::: MATERIAL PROVIDED :::
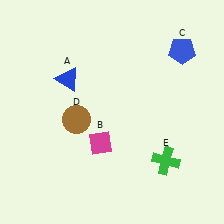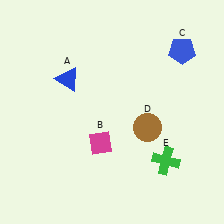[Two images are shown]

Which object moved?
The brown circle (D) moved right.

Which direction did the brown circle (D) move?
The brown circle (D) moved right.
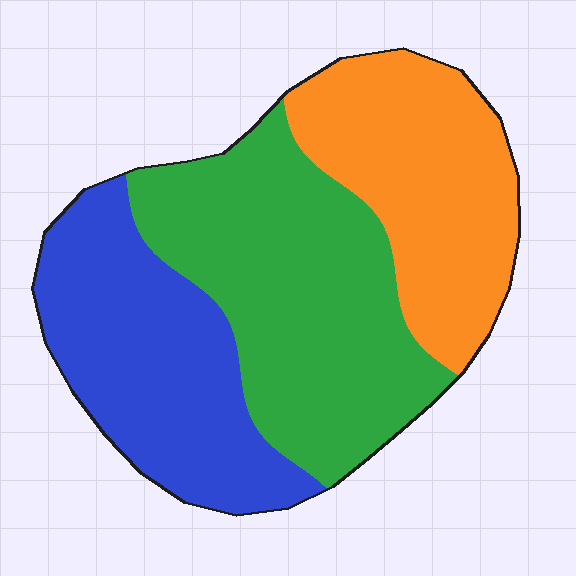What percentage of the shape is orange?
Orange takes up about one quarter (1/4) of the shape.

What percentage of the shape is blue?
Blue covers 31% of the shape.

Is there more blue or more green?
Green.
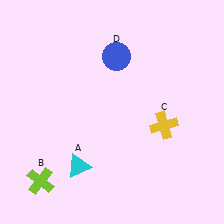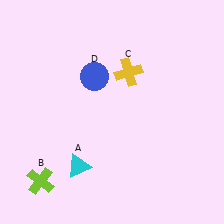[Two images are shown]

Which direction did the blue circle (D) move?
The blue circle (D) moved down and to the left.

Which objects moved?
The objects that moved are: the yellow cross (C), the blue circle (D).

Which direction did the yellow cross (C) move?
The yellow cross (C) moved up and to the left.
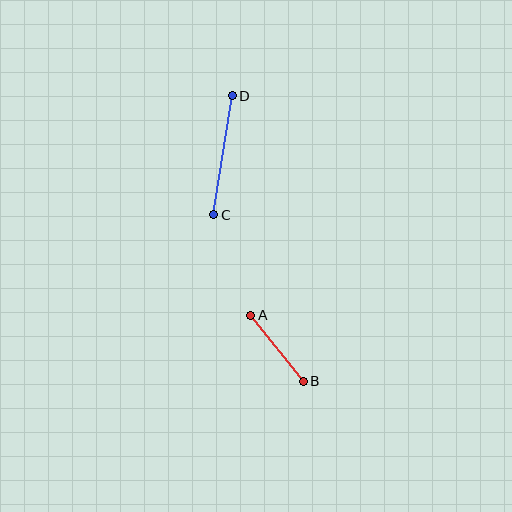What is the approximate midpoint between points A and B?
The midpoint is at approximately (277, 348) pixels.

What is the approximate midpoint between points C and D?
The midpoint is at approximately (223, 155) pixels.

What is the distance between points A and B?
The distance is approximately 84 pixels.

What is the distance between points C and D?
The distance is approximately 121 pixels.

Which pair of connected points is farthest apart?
:::
## EXERCISE GOAL:
Copy out all of the data word for word. Do not carry over any picture.

## RESPONSE TO THIS EXERCISE:
[Two images are shown]

Which object moved?
The brown circle (D) moved right.

Which direction did the brown circle (D) move?
The brown circle (D) moved right.
What percentage of the shape is orange?
Orange takes up about one quarter (1/4) of the shape.

What percentage of the shape is blue?
Blue covers 31% of the shape.

Is there more blue or more green?
Green.
[Two images are shown]

Which direction did the blue circle (D) move?
The blue circle (D) moved down and to the left.

Which objects moved?
The objects that moved are: the yellow cross (C), the blue circle (D).

Which direction did the yellow cross (C) move?
The yellow cross (C) moved up and to the left.
What is the approximate midpoint between points A and B?
The midpoint is at approximately (277, 348) pixels.

What is the approximate midpoint between points C and D?
The midpoint is at approximately (223, 155) pixels.

What is the distance between points A and B?
The distance is approximately 84 pixels.

What is the distance between points C and D?
The distance is approximately 121 pixels.

Which pair of connected points is farthest apart?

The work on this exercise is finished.